* **Problem requirements**: Transcribe exactly the lines from the one containing "Roughly how much of the orange" through the one containing "Is the yellow", both included, and leave out any pictures.

Dataset excerpt

===

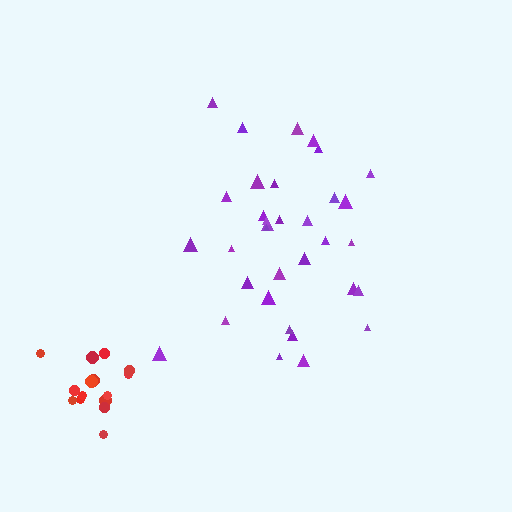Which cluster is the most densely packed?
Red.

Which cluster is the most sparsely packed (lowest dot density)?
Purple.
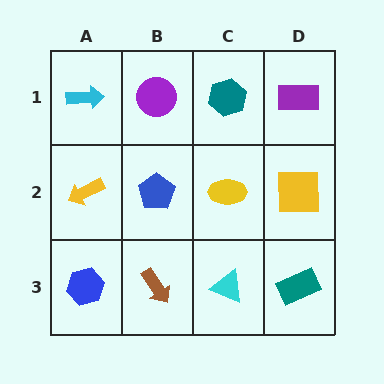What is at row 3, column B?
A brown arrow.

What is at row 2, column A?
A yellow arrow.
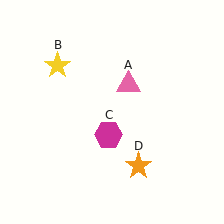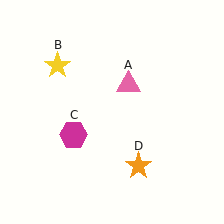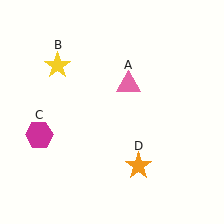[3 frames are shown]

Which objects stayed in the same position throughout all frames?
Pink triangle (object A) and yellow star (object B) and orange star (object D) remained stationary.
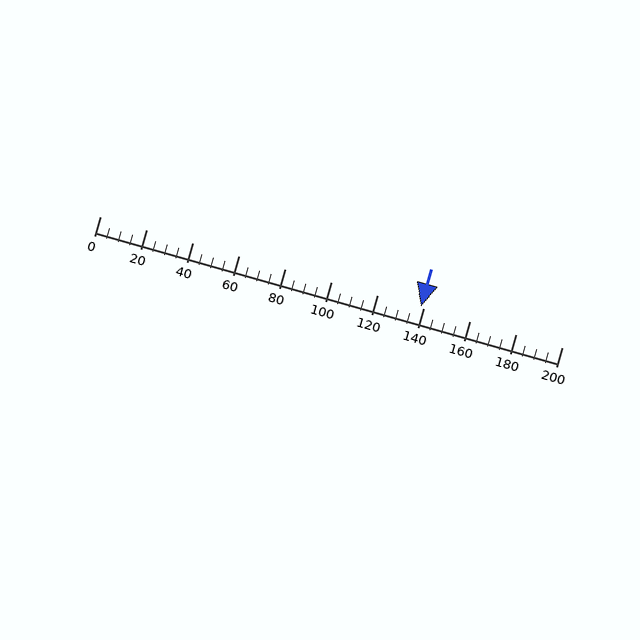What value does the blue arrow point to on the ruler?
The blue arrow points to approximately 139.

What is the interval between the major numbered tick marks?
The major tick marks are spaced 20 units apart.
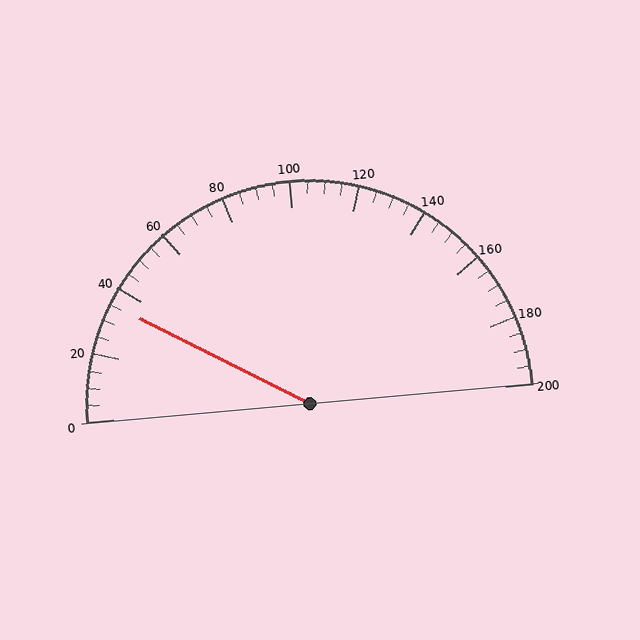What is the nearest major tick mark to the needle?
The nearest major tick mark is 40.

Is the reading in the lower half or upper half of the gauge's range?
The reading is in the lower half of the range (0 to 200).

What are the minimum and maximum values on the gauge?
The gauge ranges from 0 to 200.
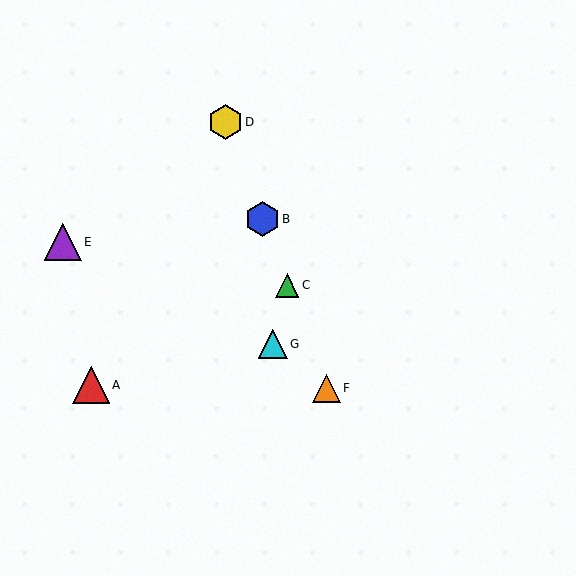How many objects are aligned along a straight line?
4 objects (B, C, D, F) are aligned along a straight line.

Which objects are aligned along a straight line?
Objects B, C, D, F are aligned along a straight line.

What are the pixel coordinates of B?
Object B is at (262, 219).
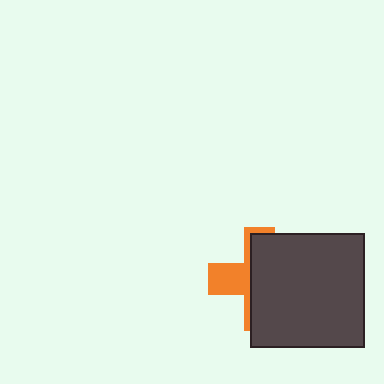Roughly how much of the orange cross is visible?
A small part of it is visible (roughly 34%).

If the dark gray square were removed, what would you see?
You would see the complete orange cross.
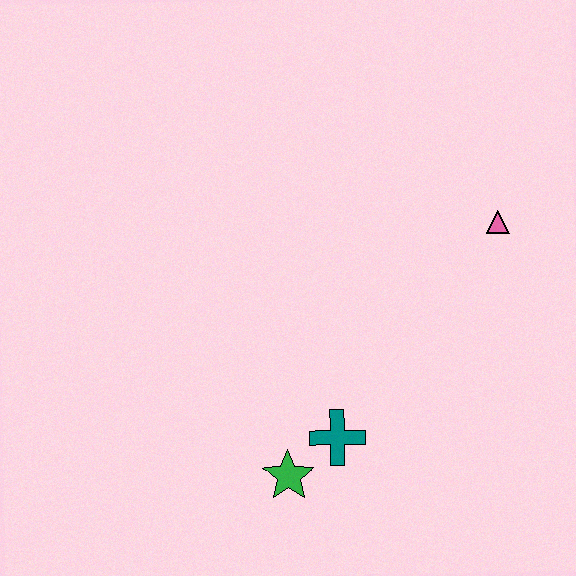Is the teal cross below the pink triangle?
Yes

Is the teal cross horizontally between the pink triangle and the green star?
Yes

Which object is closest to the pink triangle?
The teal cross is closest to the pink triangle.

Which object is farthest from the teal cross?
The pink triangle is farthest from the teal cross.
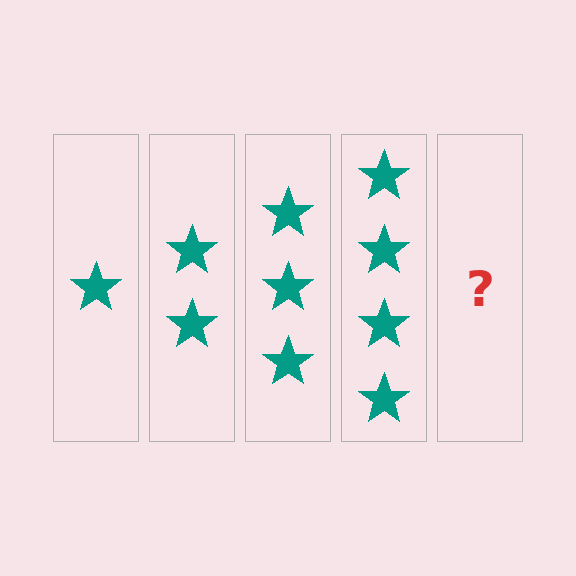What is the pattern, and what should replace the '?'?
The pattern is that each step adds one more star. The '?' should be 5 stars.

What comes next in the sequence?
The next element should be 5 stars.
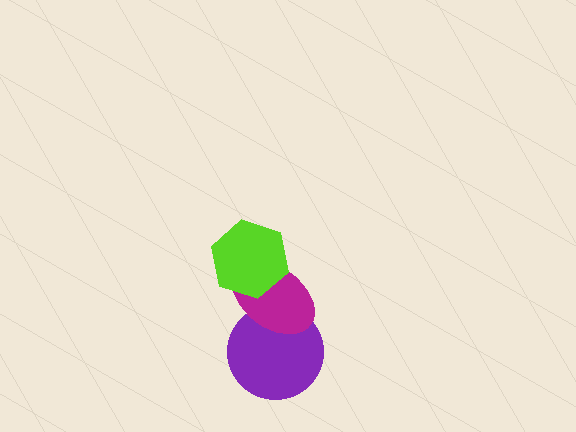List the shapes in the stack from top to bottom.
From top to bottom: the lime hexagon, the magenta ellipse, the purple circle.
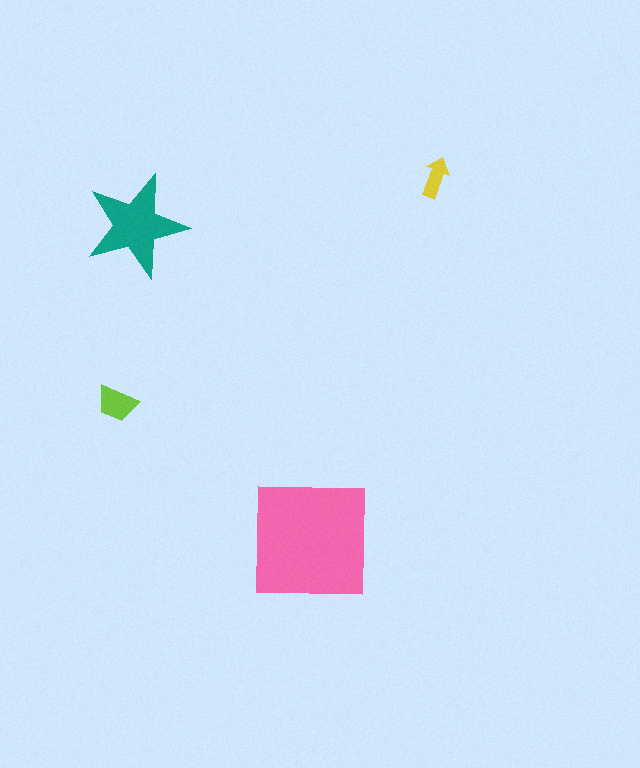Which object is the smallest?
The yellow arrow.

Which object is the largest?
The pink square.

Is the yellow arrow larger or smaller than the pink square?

===

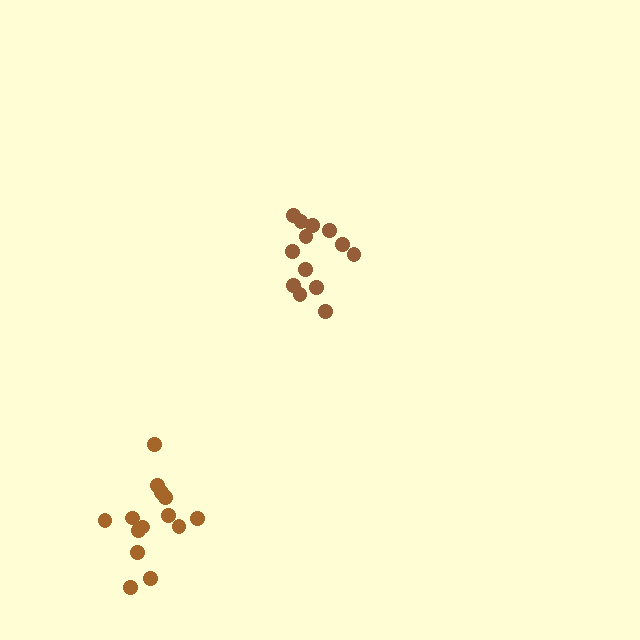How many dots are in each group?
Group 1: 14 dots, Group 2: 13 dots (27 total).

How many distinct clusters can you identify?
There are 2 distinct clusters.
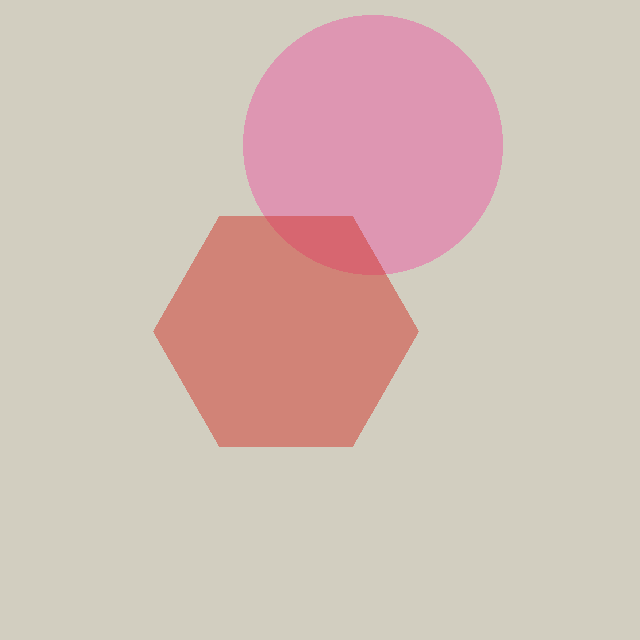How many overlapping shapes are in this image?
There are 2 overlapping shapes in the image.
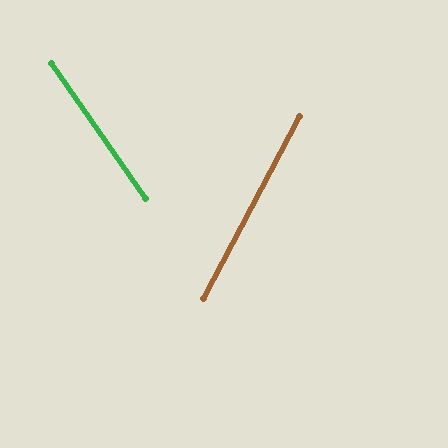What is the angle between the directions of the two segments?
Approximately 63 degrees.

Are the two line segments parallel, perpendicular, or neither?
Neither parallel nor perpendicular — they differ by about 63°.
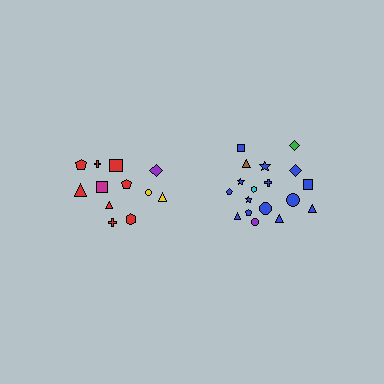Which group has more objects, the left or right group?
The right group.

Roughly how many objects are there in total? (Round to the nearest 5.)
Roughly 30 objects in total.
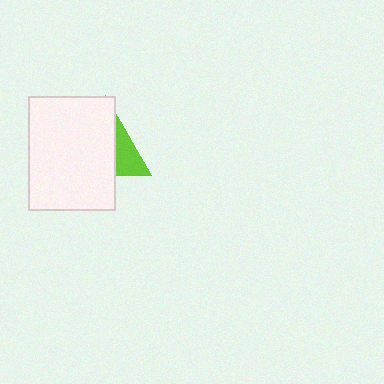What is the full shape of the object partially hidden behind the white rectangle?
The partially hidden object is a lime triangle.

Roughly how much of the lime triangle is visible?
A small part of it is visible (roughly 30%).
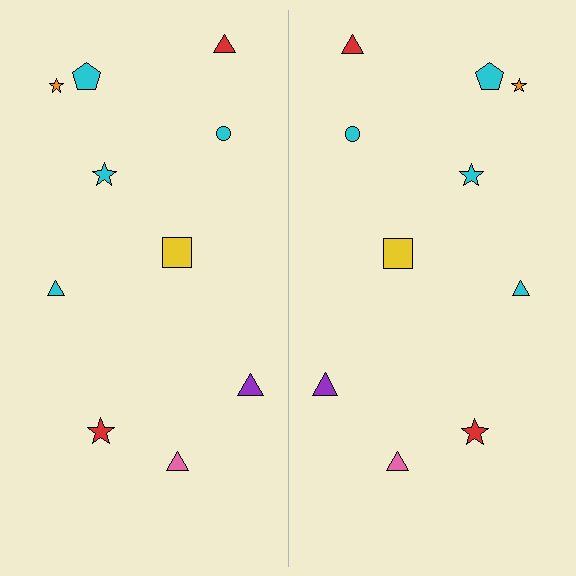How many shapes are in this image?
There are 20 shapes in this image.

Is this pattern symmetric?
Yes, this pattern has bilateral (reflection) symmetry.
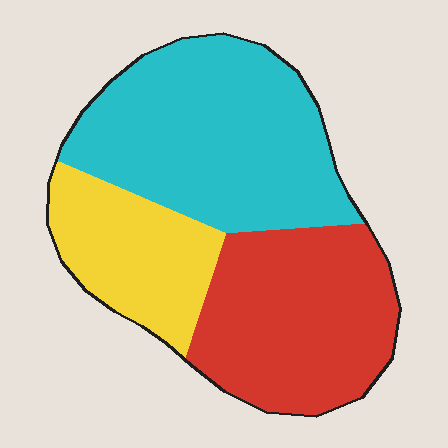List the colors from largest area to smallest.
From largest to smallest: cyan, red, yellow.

===

* **Solution below**:
Roughly how much of the orange cross is visible?
A small part of it is visible (roughly 34%).

If the dark gray square were removed, what would you see?
You would see the complete orange cross.
Is the teal cross below the pink triangle?
Yes

Is the teal cross horizontally between the pink triangle and the green star?
Yes

Which object is closest to the pink triangle?
The teal cross is closest to the pink triangle.

Which object is farthest from the teal cross?
The pink triangle is farthest from the teal cross.
What is the pattern, and what should replace the '?'?
The pattern is that each step adds one more star. The '?' should be 5 stars.

What comes next in the sequence?
The next element should be 5 stars.
List the shapes in the stack from top to bottom.
From top to bottom: the lime hexagon, the magenta ellipse, the purple circle.
Which object is the smallest?
The yellow arrow.

Which object is the largest?
The pink square.

Is the yellow arrow larger or smaller than the pink square?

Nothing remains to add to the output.